> _Directions_: Return all of the data exactly as written, without the pictures.

---

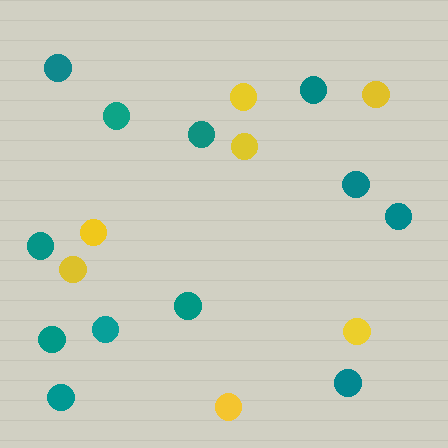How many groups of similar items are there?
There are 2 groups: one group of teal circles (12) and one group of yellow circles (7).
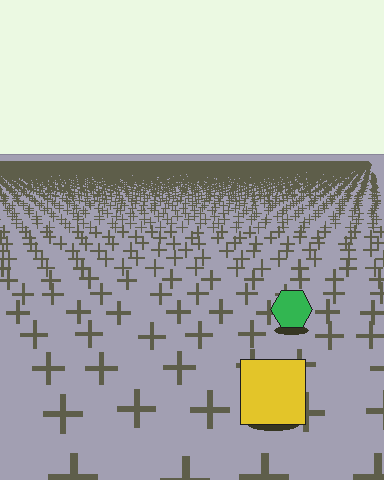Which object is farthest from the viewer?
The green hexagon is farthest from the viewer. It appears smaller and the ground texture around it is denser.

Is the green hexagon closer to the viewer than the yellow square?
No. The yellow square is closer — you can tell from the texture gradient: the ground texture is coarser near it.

---

> _Full response_:
How many groups of similar items are there?
There are 2 groups: one group of teal circles (12) and one group of yellow circles (7).
Which object is farthest from the viewer?
The green hexagon is farthest from the viewer. It appears smaller and the ground texture around it is denser.

Is the green hexagon closer to the viewer than the yellow square?
No. The yellow square is closer — you can tell from the texture gradient: the ground texture is coarser near it.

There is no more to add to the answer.